WHAT YOU SHOULD DO
Without pictures, output exactly the lines running from the line containing "Which shape appears most frequently?" to the end of the listing below.

Extracted data entries
################

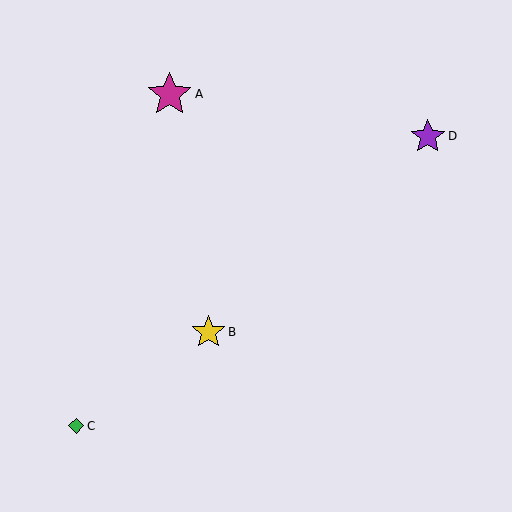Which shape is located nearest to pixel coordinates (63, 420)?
The green diamond (labeled C) at (76, 426) is nearest to that location.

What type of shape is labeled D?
Shape D is a purple star.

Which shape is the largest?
The magenta star (labeled A) is the largest.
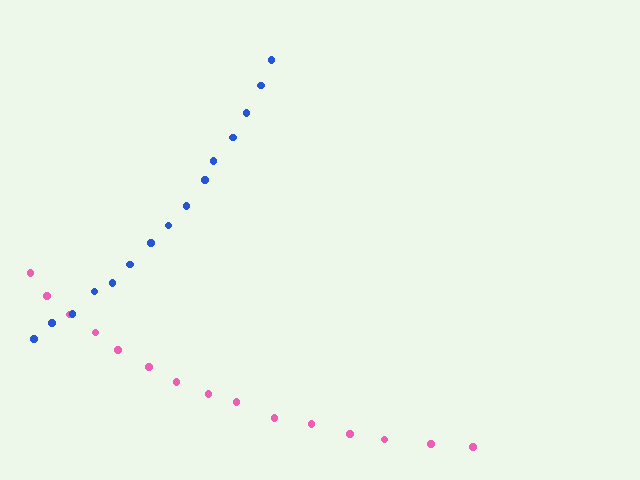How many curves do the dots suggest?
There are 2 distinct paths.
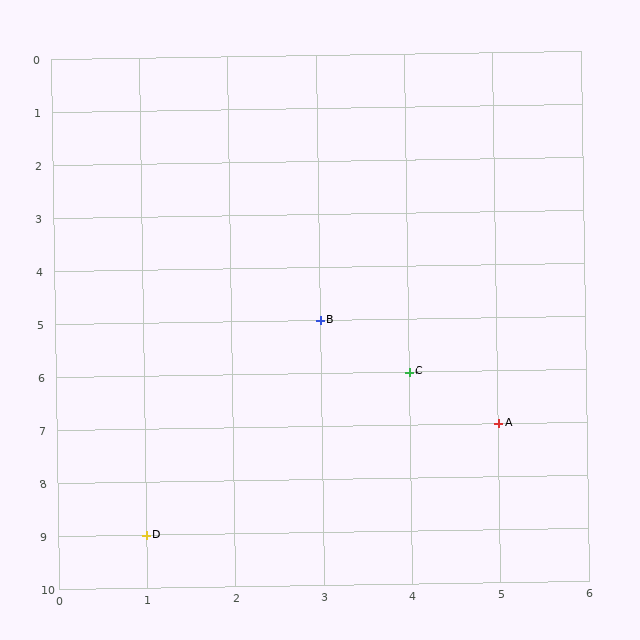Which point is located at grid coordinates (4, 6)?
Point C is at (4, 6).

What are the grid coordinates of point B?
Point B is at grid coordinates (3, 5).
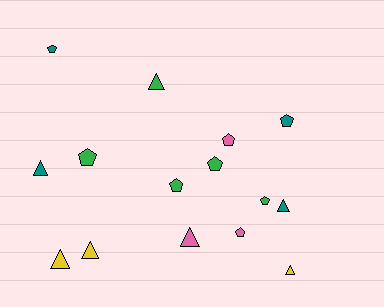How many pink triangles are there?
There is 1 pink triangle.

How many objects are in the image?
There are 15 objects.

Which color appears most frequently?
Green, with 5 objects.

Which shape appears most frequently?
Pentagon, with 8 objects.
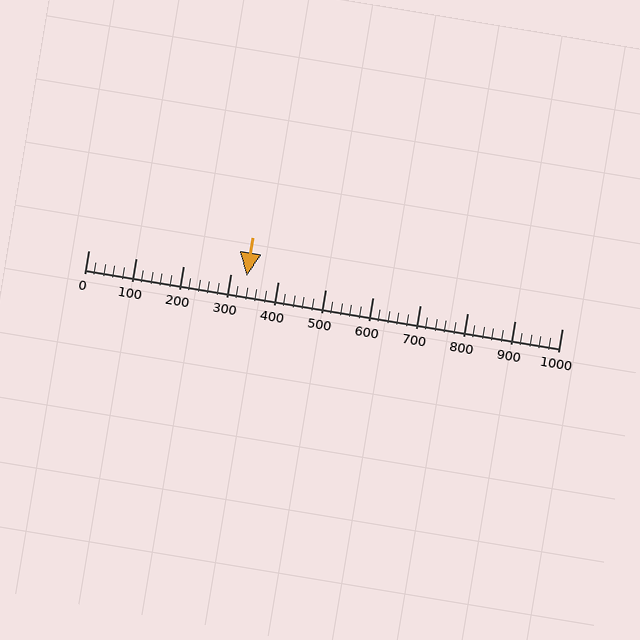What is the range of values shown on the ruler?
The ruler shows values from 0 to 1000.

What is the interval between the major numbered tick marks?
The major tick marks are spaced 100 units apart.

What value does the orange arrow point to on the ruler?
The orange arrow points to approximately 335.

################

FINAL RESULT
Which shape appears most frequently?
Pentagon, with 8 objects.
What is the range of values shown on the ruler?
The ruler shows values from 0 to 1000.

What is the interval between the major numbered tick marks?
The major tick marks are spaced 100 units apart.

What value does the orange arrow point to on the ruler?
The orange arrow points to approximately 335.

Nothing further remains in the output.